Questions about figures and their features:

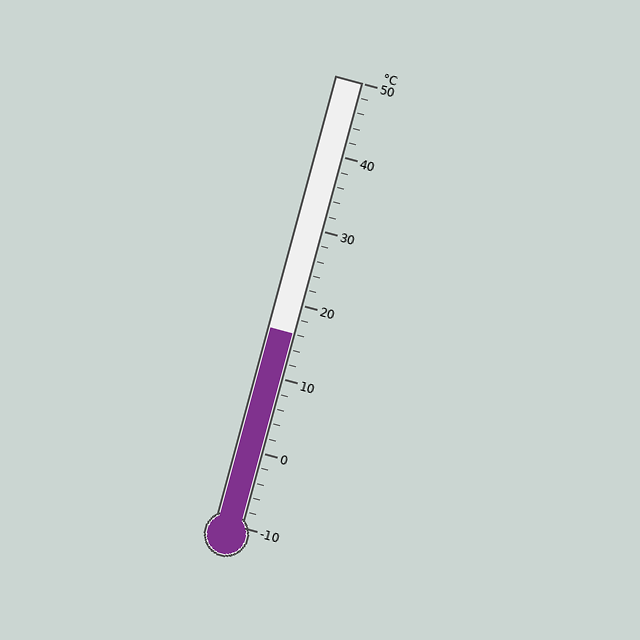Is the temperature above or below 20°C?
The temperature is below 20°C.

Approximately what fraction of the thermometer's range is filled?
The thermometer is filled to approximately 45% of its range.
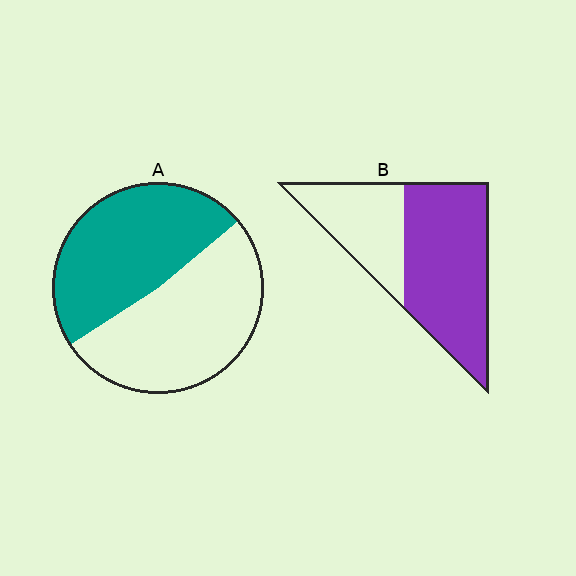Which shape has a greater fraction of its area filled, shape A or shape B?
Shape B.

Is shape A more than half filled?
Roughly half.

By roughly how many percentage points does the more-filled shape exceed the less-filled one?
By roughly 15 percentage points (B over A).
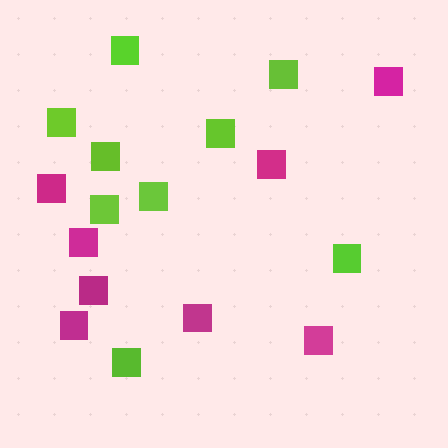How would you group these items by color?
There are 2 groups: one group of magenta squares (8) and one group of lime squares (9).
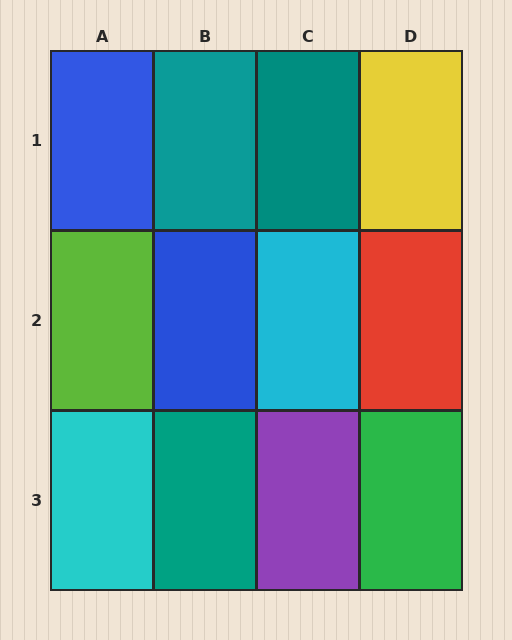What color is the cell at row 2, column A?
Lime.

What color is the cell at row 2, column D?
Red.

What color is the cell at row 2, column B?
Blue.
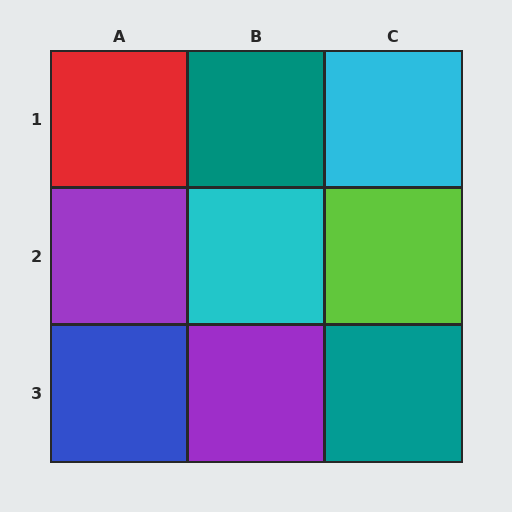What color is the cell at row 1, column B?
Teal.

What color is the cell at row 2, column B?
Cyan.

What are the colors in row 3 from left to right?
Blue, purple, teal.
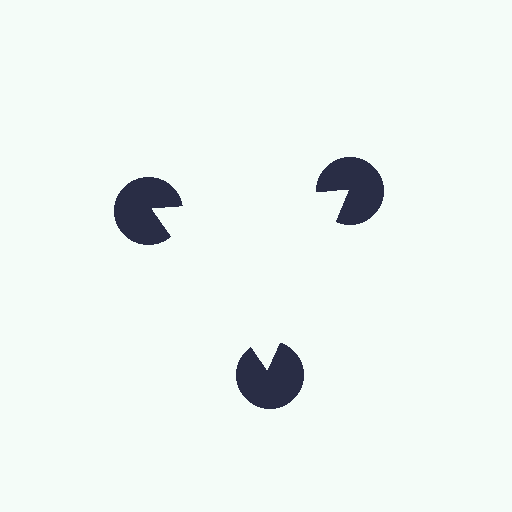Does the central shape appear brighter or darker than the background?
It typically appears slightly brighter than the background, even though no actual brightness change is drawn.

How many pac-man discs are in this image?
There are 3 — one at each vertex of the illusory triangle.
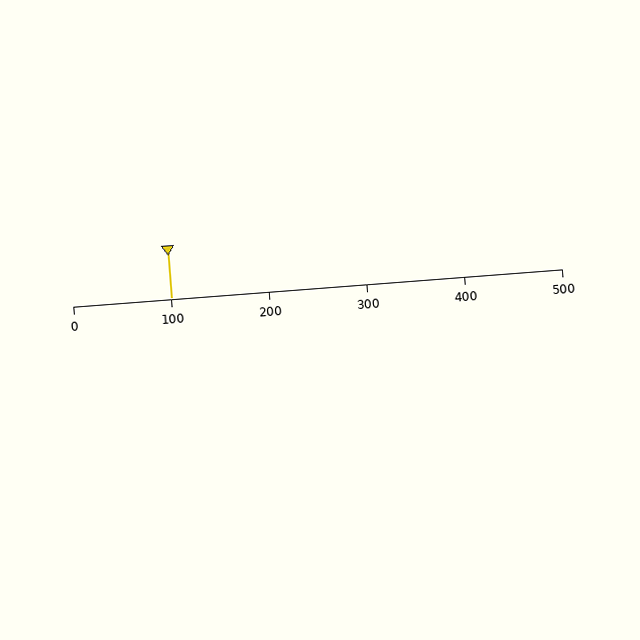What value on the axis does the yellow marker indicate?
The marker indicates approximately 100.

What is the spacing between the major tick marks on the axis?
The major ticks are spaced 100 apart.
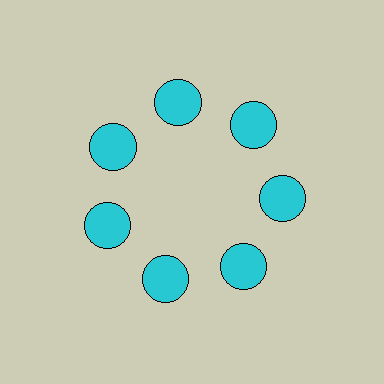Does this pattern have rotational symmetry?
Yes, this pattern has 7-fold rotational symmetry. It looks the same after rotating 51 degrees around the center.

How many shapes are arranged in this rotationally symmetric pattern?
There are 7 shapes, arranged in 7 groups of 1.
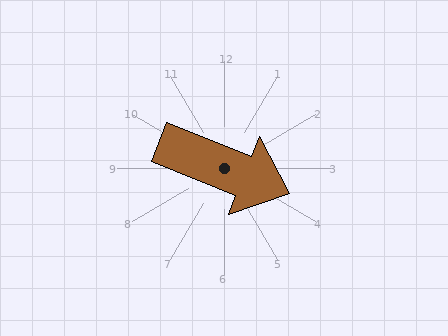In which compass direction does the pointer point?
East.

Instructions to follow: Extract only the lines from the one that contains "What are the" through the end of the records, inclusive, and omit every picture.

Final answer:
What are the colors in row 3 from left to right?
Blue, purple, teal.
Does the central shape appear brighter or darker than the background?
It typically appears slightly brighter than the background, even though no actual brightness change is drawn.

How many pac-man discs are in this image?
There are 3 — one at each vertex of the illusory triangle.
What value on the axis does the yellow marker indicate?
The marker indicates approximately 100.

What is the spacing between the major tick marks on the axis?
The major ticks are spaced 100 apart.
Does this pattern have rotational symmetry?
Yes, this pattern has 7-fold rotational symmetry. It looks the same after rotating 51 degrees around the center.

How many shapes are arranged in this rotationally symmetric pattern?
There are 7 shapes, arranged in 7 groups of 1.
In which compass direction does the pointer point?
East.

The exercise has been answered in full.